Written exercise →
Starting at the line that contains "What shape is suggested" and stopping at the line that contains "Part of a lime", transcribe every line of the material below exactly; pictures stay out.

Data shown →
::::::::

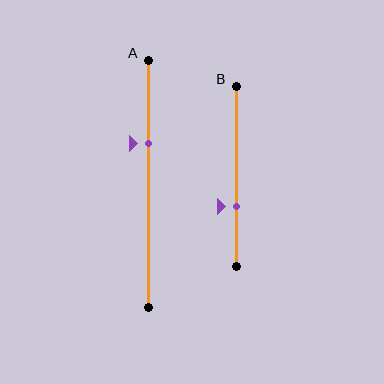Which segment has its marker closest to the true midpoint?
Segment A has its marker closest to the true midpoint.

::::::::

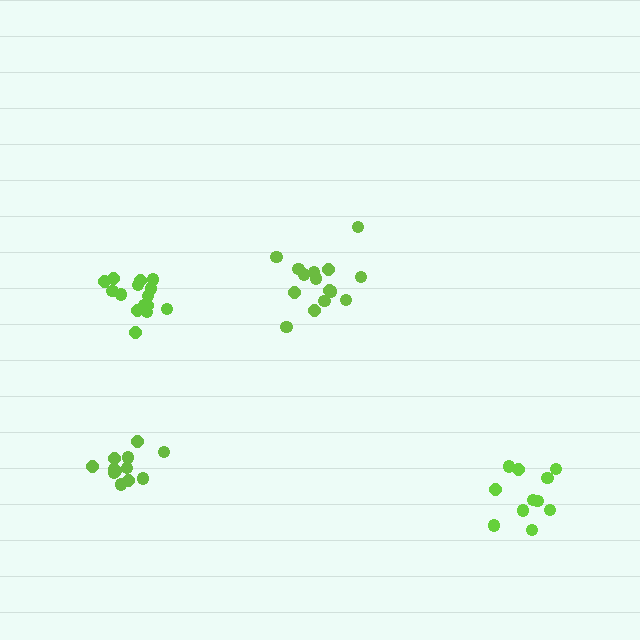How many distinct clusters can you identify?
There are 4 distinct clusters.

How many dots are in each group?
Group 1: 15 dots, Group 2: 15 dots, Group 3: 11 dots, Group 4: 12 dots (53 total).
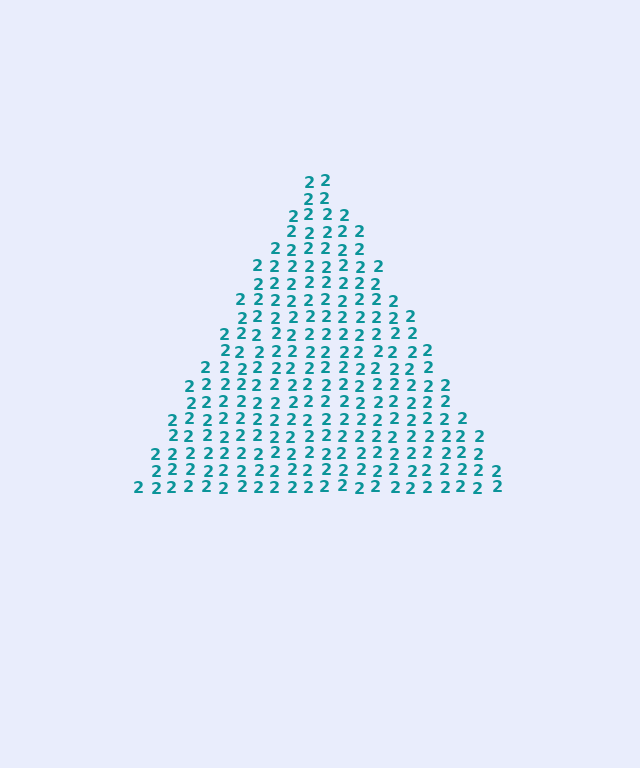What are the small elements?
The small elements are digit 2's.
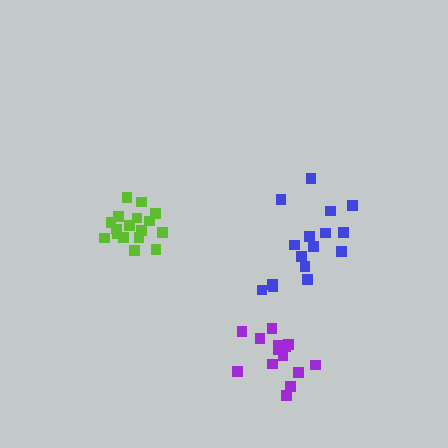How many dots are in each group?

::::::::

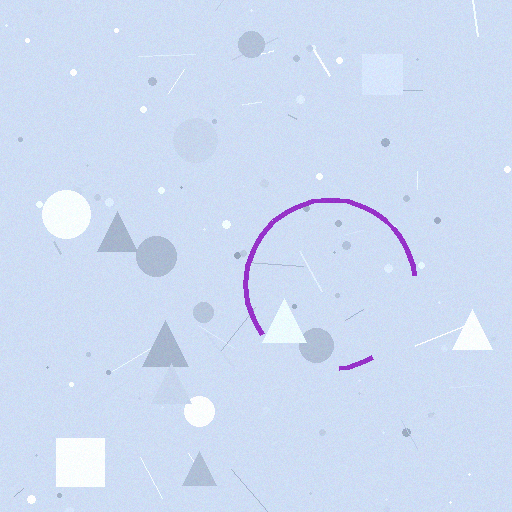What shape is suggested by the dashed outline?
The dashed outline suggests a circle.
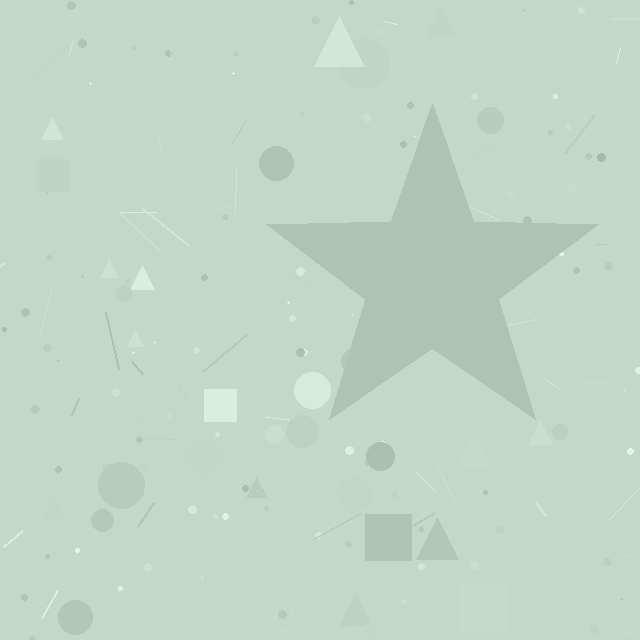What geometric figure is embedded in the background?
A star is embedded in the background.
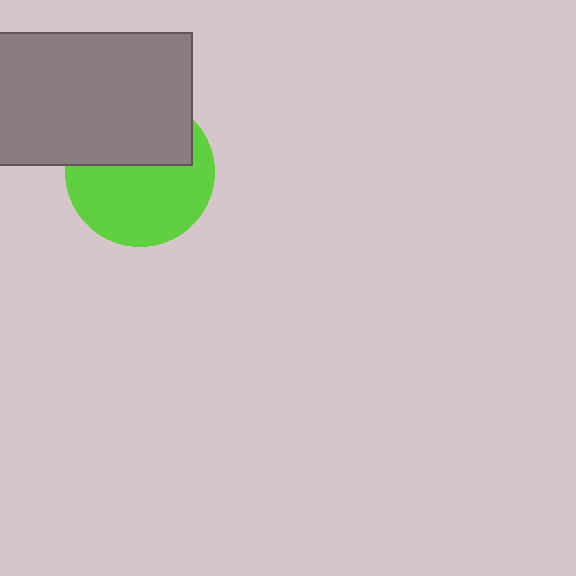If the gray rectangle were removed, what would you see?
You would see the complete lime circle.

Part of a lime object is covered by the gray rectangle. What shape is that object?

::::::::

Exercise answer →
What shape is suggested by the dashed outline?
The dashed outline suggests a circle.
What geometric figure is embedded in the background?
A star is embedded in the background.
If the gray rectangle were removed, what would you see?
You would see the complete lime circle.

Part of a lime object is covered by the gray rectangle. What shape is that object?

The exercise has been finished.